Questions about shapes in pictures

________________________

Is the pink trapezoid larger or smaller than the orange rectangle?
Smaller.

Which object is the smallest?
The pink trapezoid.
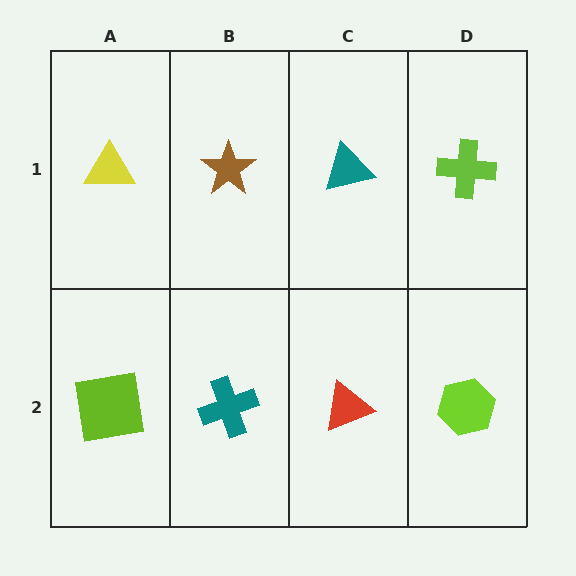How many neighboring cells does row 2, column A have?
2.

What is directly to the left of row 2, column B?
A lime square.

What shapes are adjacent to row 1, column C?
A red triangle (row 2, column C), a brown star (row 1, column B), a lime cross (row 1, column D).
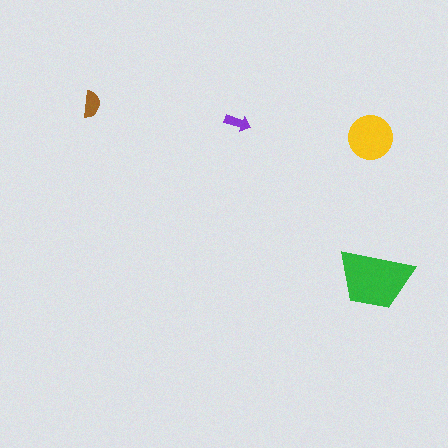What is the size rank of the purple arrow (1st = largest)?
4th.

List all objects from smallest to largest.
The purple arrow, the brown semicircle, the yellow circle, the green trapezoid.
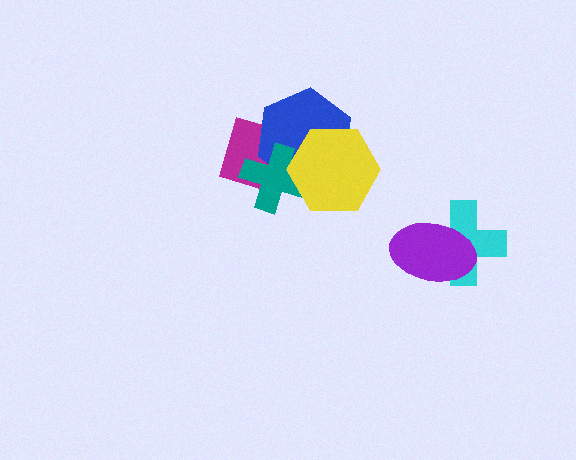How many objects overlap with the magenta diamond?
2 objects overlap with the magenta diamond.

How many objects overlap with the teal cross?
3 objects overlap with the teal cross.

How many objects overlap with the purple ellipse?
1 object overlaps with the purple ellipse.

________________________

Once the line holding "List all objects from smallest to largest." is found, copy it and each later line exactly through the end of the data, leaving out the pictures.

RESULT OF THE TASK –
List all objects from smallest to largest.
The purple arrow, the brown semicircle, the yellow circle, the green trapezoid.
How many objects overlap with the magenta diamond?
2 objects overlap with the magenta diamond.

How many objects overlap with the teal cross?
3 objects overlap with the teal cross.

How many objects overlap with the purple ellipse?
1 object overlaps with the purple ellipse.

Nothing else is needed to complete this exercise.